§ **Exercise instructions**:
Word for word, transcribe every line from the one holding "Which pair of" through the end of the records, but not the pictures.
+ + + +
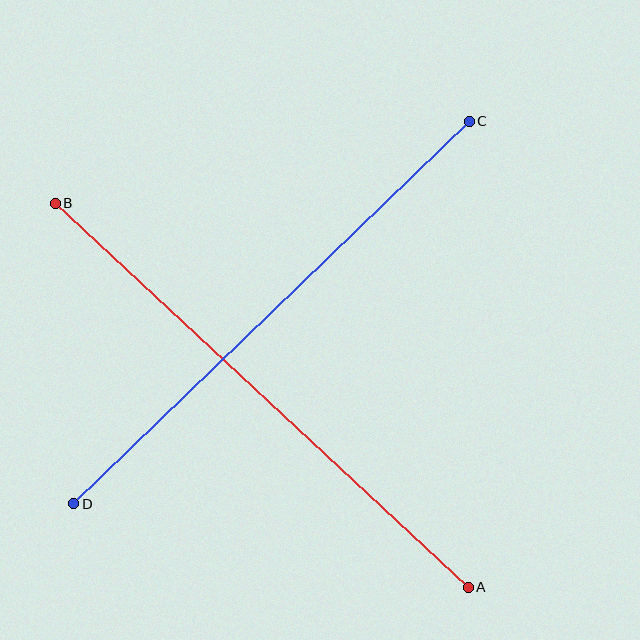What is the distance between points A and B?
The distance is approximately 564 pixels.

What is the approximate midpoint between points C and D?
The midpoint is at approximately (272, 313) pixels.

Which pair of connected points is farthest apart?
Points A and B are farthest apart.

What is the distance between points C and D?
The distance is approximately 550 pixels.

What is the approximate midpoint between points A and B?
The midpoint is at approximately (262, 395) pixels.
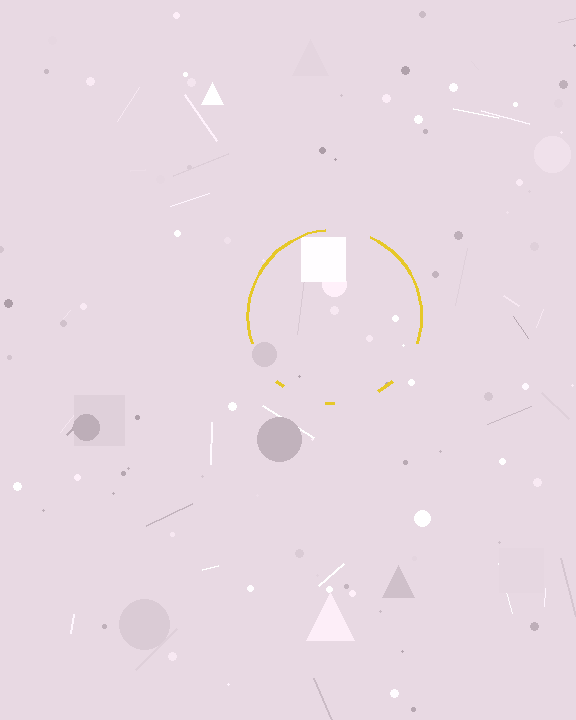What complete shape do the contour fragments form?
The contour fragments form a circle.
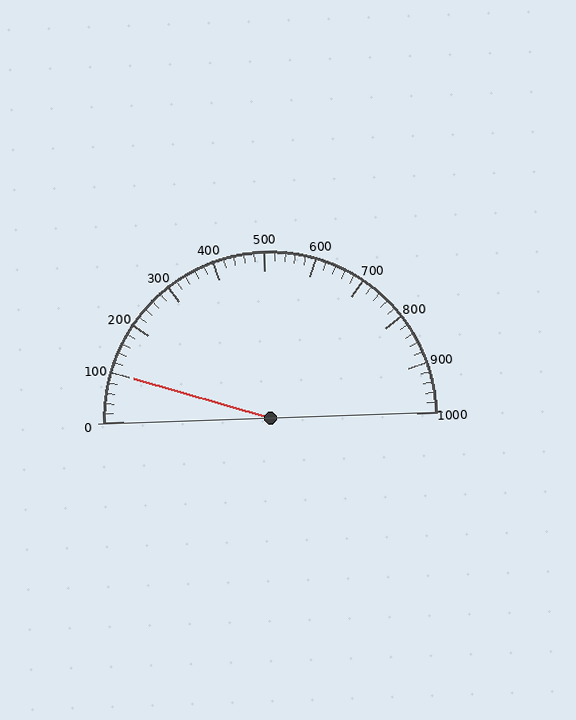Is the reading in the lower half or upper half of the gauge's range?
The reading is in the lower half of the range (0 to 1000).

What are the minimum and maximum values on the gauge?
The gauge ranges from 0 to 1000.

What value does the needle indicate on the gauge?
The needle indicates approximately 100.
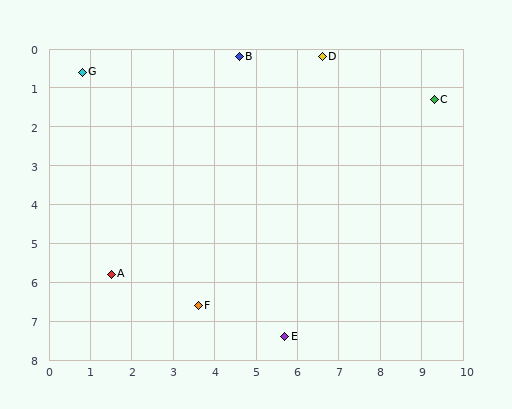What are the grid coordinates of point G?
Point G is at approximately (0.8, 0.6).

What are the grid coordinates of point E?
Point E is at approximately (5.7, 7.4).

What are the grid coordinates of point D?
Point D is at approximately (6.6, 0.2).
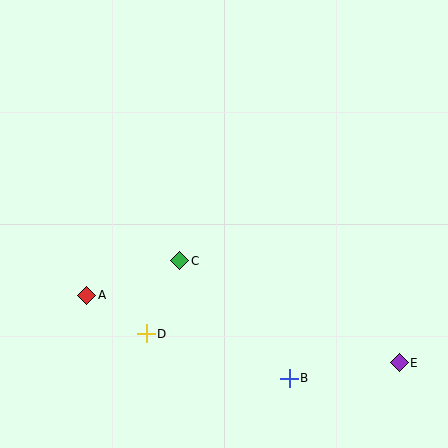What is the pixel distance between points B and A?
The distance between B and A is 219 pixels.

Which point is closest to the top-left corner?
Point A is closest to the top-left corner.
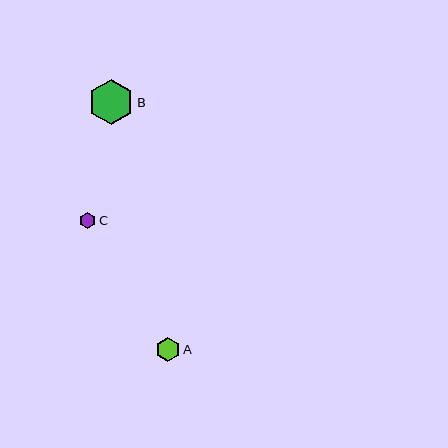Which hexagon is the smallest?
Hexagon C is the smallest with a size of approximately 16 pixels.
+ + + +
§ **Exercise solution**:
Which pair of connected points is farthest apart?
Points A and B are farthest apart.

What is the distance between points C and D?
The distance is approximately 550 pixels.

What is the approximate midpoint between points A and B?
The midpoint is at approximately (262, 395) pixels.
What complete shape do the contour fragments form?
The contour fragments form a circle.
Is the reading in the lower half or upper half of the gauge's range?
The reading is in the lower half of the range (0 to 1000).

What are the minimum and maximum values on the gauge?
The gauge ranges from 0 to 1000.

What value does the needle indicate on the gauge?
The needle indicates approximately 100.
What are the grid coordinates of point G?
Point G is at approximately (0.8, 0.6).

What are the grid coordinates of point E?
Point E is at approximately (5.7, 7.4).

What are the grid coordinates of point D?
Point D is at approximately (6.6, 0.2).
What is the pixel distance between points B and A?
The distance between B and A is 219 pixels.

Which point is closest to the top-left corner?
Point A is closest to the top-left corner.
Which hexagon is the smallest?
Hexagon C is the smallest with a size of approximately 16 pixels.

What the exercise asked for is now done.